>> begin
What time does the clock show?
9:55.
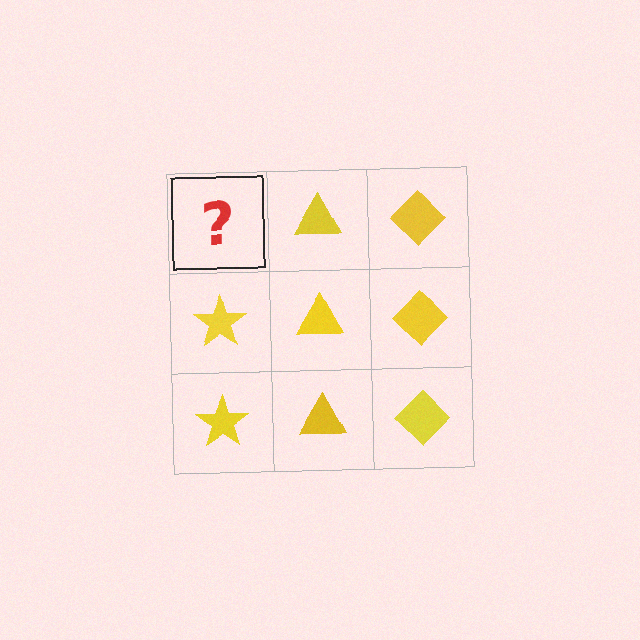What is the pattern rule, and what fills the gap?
The rule is that each column has a consistent shape. The gap should be filled with a yellow star.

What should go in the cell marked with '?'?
The missing cell should contain a yellow star.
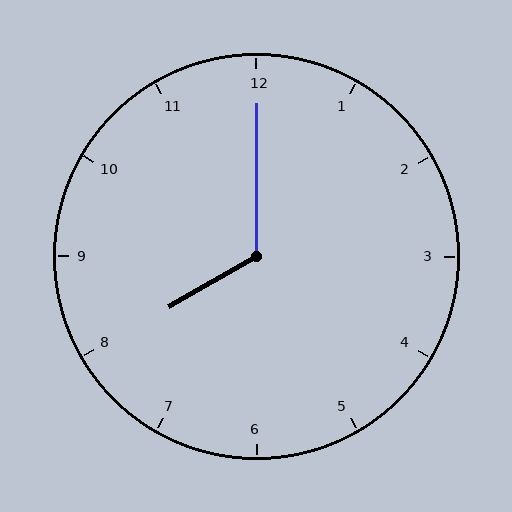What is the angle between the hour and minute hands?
Approximately 120 degrees.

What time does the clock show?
8:00.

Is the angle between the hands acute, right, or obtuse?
It is obtuse.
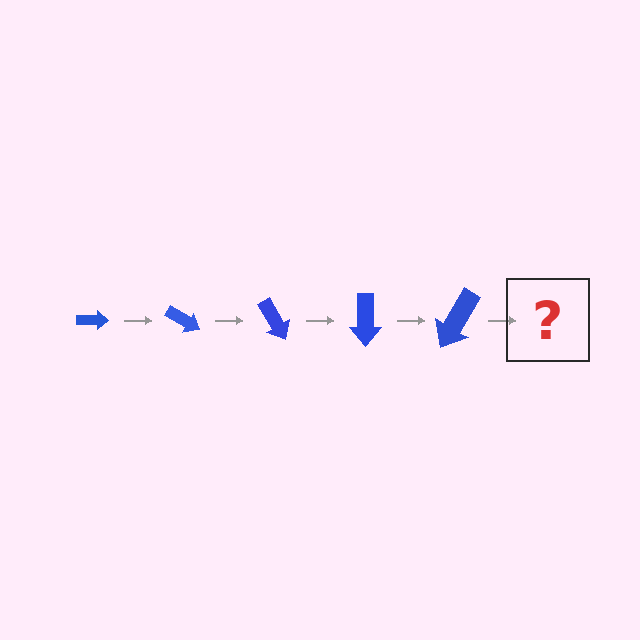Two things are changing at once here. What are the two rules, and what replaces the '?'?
The two rules are that the arrow grows larger each step and it rotates 30 degrees clockwise each step. The '?' should be an arrow, larger than the previous one and rotated 150 degrees clockwise from the start.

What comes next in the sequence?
The next element should be an arrow, larger than the previous one and rotated 150 degrees clockwise from the start.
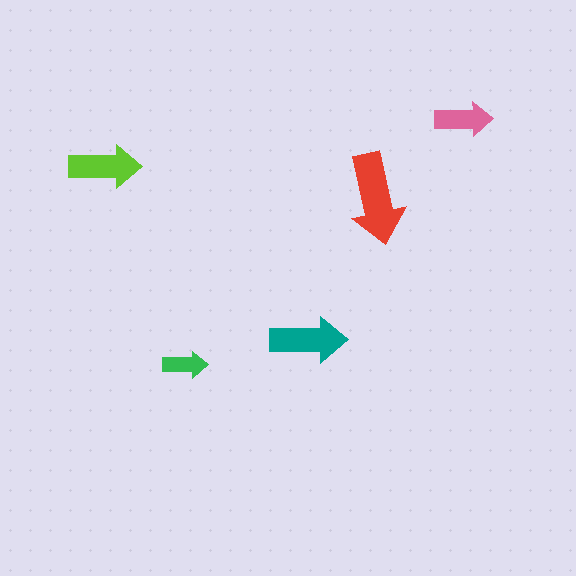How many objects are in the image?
There are 5 objects in the image.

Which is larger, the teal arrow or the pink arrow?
The teal one.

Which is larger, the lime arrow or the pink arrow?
The lime one.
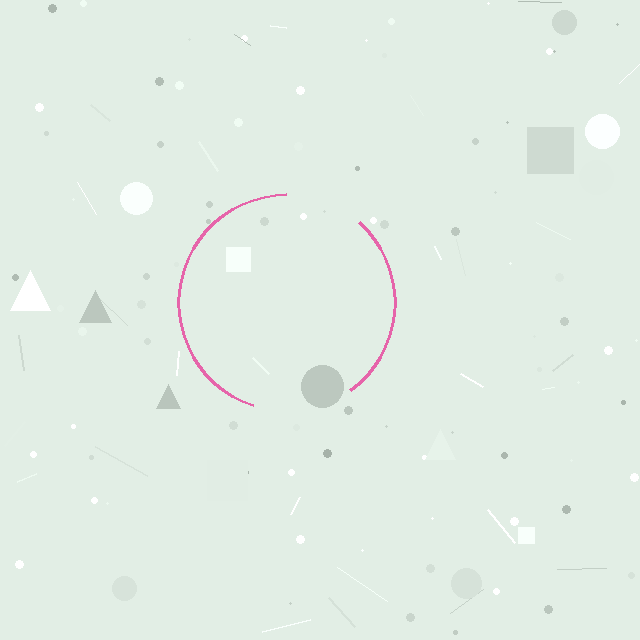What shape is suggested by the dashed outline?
The dashed outline suggests a circle.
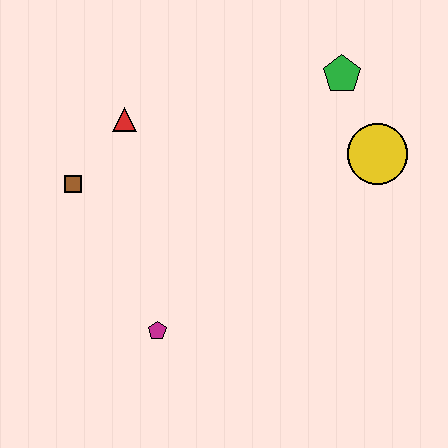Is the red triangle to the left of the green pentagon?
Yes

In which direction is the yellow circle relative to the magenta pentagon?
The yellow circle is to the right of the magenta pentagon.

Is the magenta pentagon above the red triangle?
No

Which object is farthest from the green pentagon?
The magenta pentagon is farthest from the green pentagon.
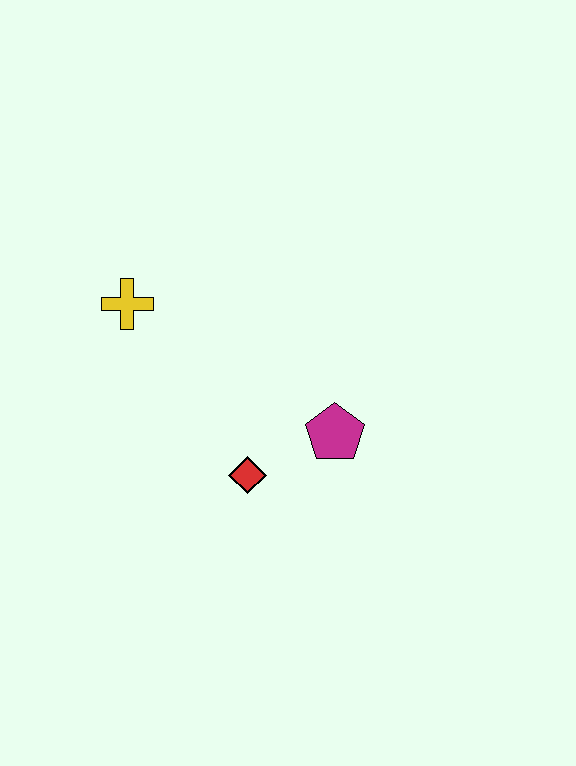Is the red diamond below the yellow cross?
Yes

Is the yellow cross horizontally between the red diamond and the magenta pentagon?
No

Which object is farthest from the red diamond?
The yellow cross is farthest from the red diamond.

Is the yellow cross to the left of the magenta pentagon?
Yes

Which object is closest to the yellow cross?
The red diamond is closest to the yellow cross.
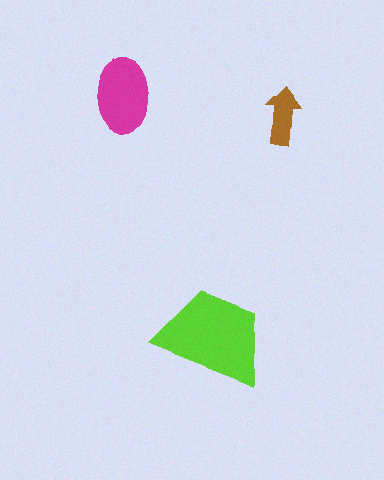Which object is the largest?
The lime trapezoid.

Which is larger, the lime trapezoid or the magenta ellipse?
The lime trapezoid.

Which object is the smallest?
The brown arrow.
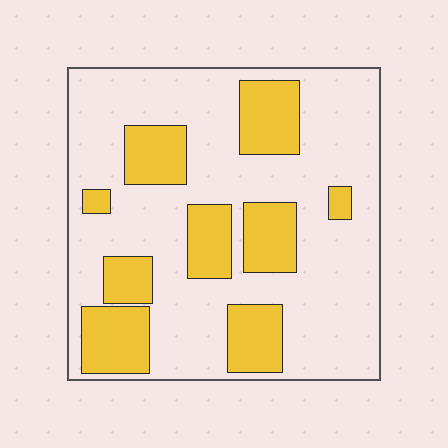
>> end
[TASK DESCRIPTION]
Keep every word of the data as it is when you write it out, but drop the pictures.

[TASK RESULT]
What time does the clock show?
9:55.
What is the pattern rule, and what fills the gap?
The rule is that each column has a consistent shape. The gap should be filled with a yellow star.

What should go in the cell marked with '?'?
The missing cell should contain a yellow star.
What is the angle between the hour and minute hands?
Approximately 120 degrees.

What time does the clock show?
8:00.

Is the angle between the hands acute, right, or obtuse?
It is obtuse.
Two things are changing at once here. What are the two rules, and what replaces the '?'?
The two rules are that the arrow grows larger each step and it rotates 30 degrees clockwise each step. The '?' should be an arrow, larger than the previous one and rotated 150 degrees clockwise from the start.

What comes next in the sequence?
The next element should be an arrow, larger than the previous one and rotated 150 degrees clockwise from the start.
How many objects are in the image?
There are 5 objects in the image.

Which is larger, the teal arrow or the pink arrow?
The teal one.

Which is larger, the lime arrow or the pink arrow?
The lime one.
What shape is suggested by the dashed outline?
The dashed outline suggests a circle.
Is the red triangle to the left of the green pentagon?
Yes

In which direction is the yellow circle relative to the magenta pentagon?
The yellow circle is to the right of the magenta pentagon.

Is the magenta pentagon above the red triangle?
No

Which object is farthest from the green pentagon?
The magenta pentagon is farthest from the green pentagon.
Is the red diamond below the yellow cross?
Yes

Is the yellow cross horizontally between the red diamond and the magenta pentagon?
No

Which object is farthest from the red diamond?
The yellow cross is farthest from the red diamond.

Is the yellow cross to the left of the magenta pentagon?
Yes

Which object is closest to the yellow cross?
The red diamond is closest to the yellow cross.
Which object is the largest?
The lime trapezoid.

Which is larger, the lime trapezoid or the magenta ellipse?
The lime trapezoid.

Which object is the smallest?
The brown arrow.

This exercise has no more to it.